[Problem to solve]:
Leave the pictures out, and retype all of the material exactly as written.

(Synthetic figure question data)

──────────────────────────────

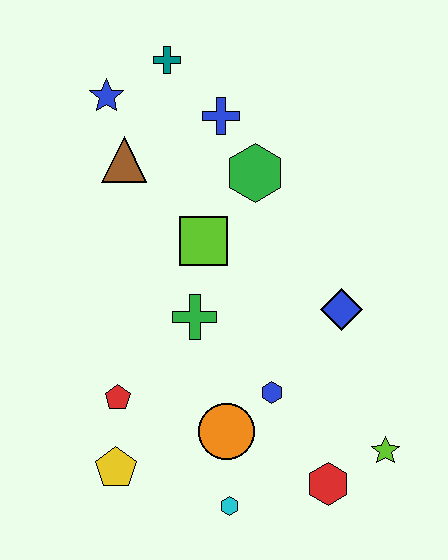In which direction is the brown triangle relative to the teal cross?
The brown triangle is below the teal cross.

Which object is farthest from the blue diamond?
The blue star is farthest from the blue diamond.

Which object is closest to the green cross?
The lime square is closest to the green cross.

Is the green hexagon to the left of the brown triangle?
No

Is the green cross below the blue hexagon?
No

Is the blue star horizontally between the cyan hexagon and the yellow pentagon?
No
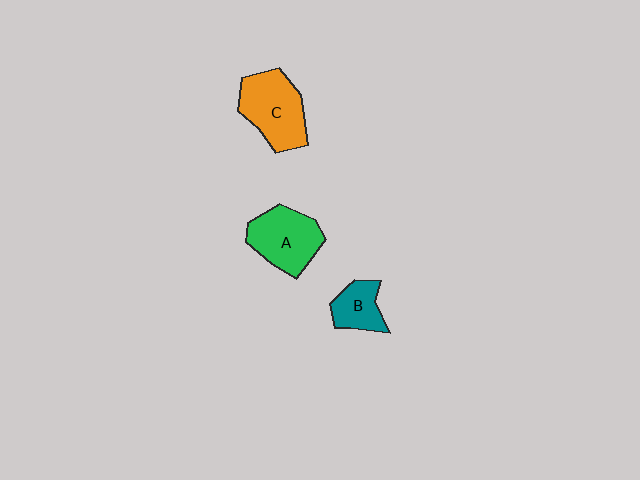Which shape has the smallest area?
Shape B (teal).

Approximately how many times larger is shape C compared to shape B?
Approximately 1.8 times.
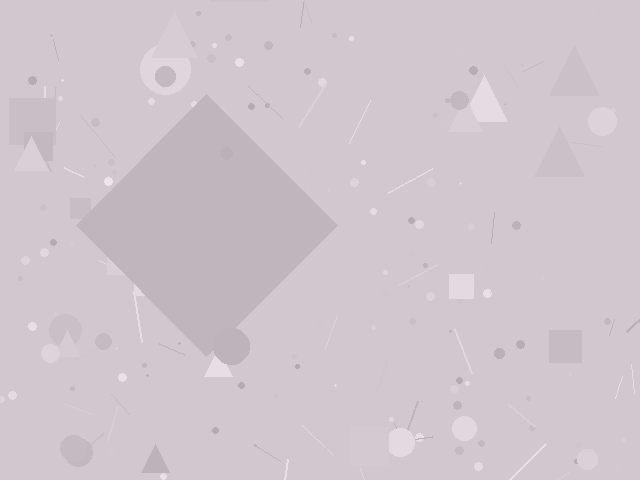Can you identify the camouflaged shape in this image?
The camouflaged shape is a diamond.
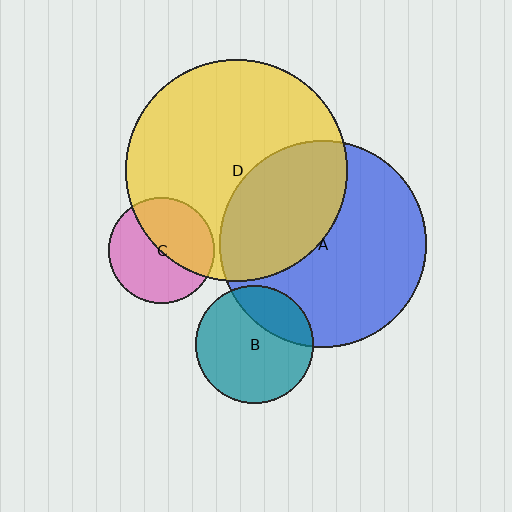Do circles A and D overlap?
Yes.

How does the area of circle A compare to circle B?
Approximately 3.1 times.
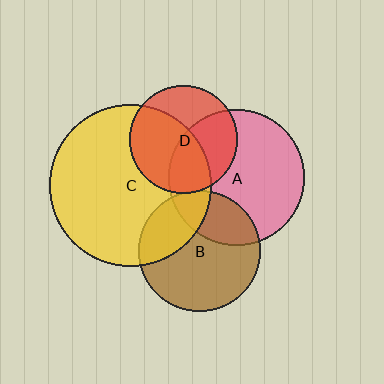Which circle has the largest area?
Circle C (yellow).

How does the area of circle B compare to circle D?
Approximately 1.3 times.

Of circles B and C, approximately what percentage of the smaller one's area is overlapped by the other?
Approximately 30%.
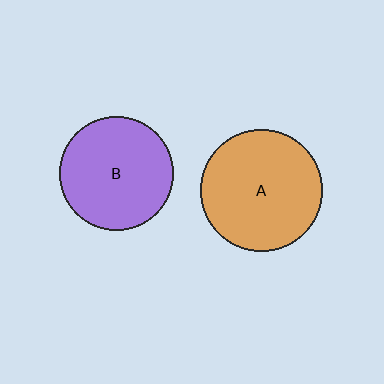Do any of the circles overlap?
No, none of the circles overlap.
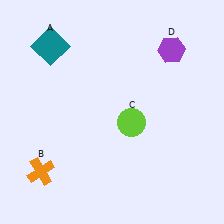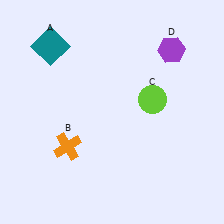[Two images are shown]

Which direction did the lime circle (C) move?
The lime circle (C) moved up and to the right.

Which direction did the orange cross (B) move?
The orange cross (B) moved up and to the right.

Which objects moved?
The objects that moved are: the orange cross (B), the lime circle (C).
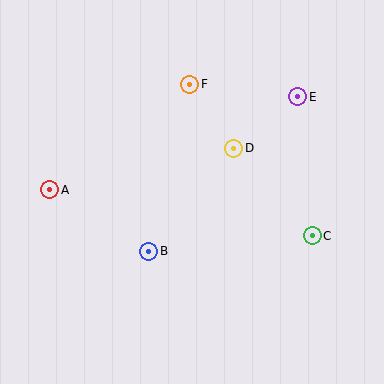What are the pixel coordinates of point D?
Point D is at (234, 148).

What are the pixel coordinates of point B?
Point B is at (149, 251).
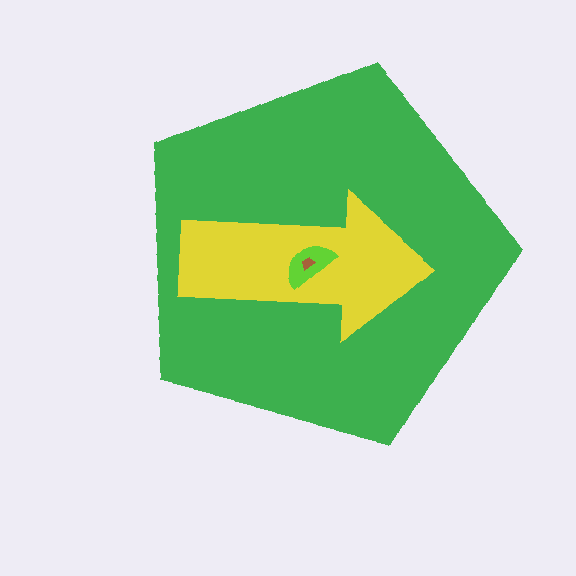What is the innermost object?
The brown trapezoid.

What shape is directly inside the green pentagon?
The yellow arrow.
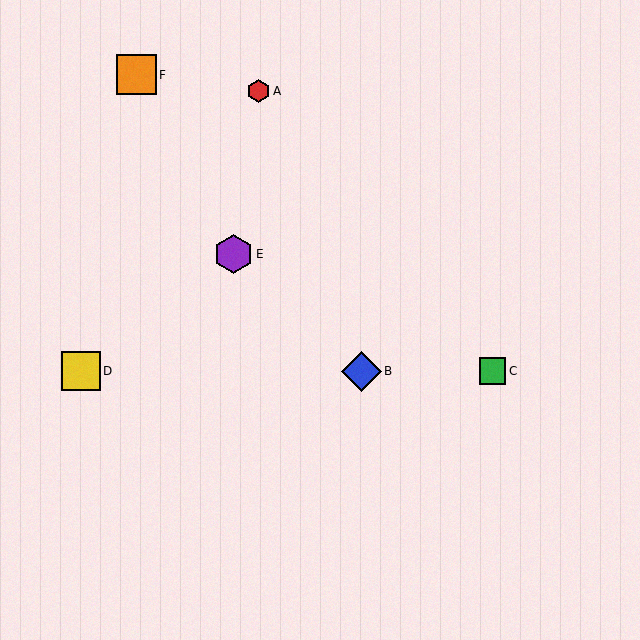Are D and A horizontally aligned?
No, D is at y≈371 and A is at y≈91.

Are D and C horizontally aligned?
Yes, both are at y≈371.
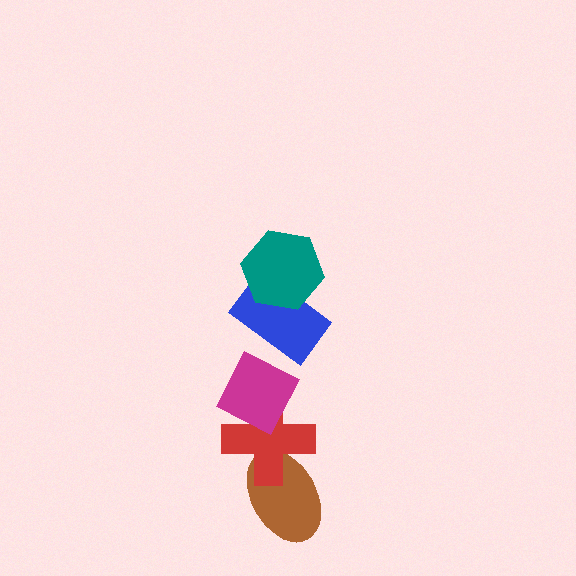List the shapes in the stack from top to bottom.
From top to bottom: the teal hexagon, the blue rectangle, the magenta diamond, the red cross, the brown ellipse.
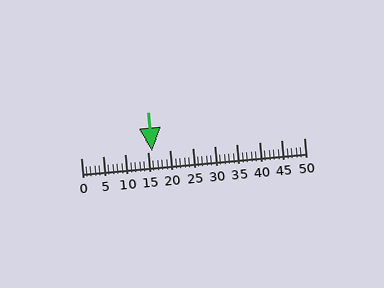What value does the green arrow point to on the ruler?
The green arrow points to approximately 16.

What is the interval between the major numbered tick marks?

──────────────────────────────

[Right answer]:
In which direction is the brown triangle relative to the teal cross?
The brown triangle is below the teal cross.

Which object is farthest from the blue diamond?
The blue star is farthest from the blue diamond.

Which object is closest to the green cross?
The lime square is closest to the green cross.

Is the green hexagon to the left of the brown triangle?
No

Is the green cross below the blue hexagon?
No

Is the blue star horizontally between the cyan hexagon and the yellow pentagon?
No
Which shape has the smallest area?
Shape B (teal).

Approximately how many times larger is shape C compared to shape B?
Approximately 1.8 times.
Can you identify the camouflaged shape in this image?
The camouflaged shape is a diamond.
Do circles A and D overlap?
Yes.

How does the area of circle A compare to circle B?
Approximately 3.1 times.
Which circle has the largest area?
Circle C (yellow).

How does the area of circle B compare to circle D?
Approximately 1.3 times.

Of circles B and C, approximately what percentage of the smaller one's area is overlapped by the other?
Approximately 30%.
Do any of the circles overlap?
No, none of the circles overlap.
[Two images are shown]

Which direction did the lime circle (C) move?
The lime circle (C) moved up and to the right.

Which direction did the orange cross (B) move?
The orange cross (B) moved up and to the right.

Which objects moved?
The objects that moved are: the orange cross (B), the lime circle (C).
What are the pixel coordinates of point D?
Point D is at (234, 148).

What are the pixel coordinates of point B?
Point B is at (149, 251).
What is the innermost object?
The brown trapezoid.

What shape is directly inside the green pentagon?
The yellow arrow.
Are D and A horizontally aligned?
No, D is at y≈371 and A is at y≈91.

Are D and C horizontally aligned?
Yes, both are at y≈371.
List the shapes in the stack from top to bottom.
From top to bottom: the teal hexagon, the blue rectangle, the magenta diamond, the red cross, the brown ellipse.
What value does the green arrow point to on the ruler?
The green arrow points to approximately 16.

What is the interval between the major numbered tick marks?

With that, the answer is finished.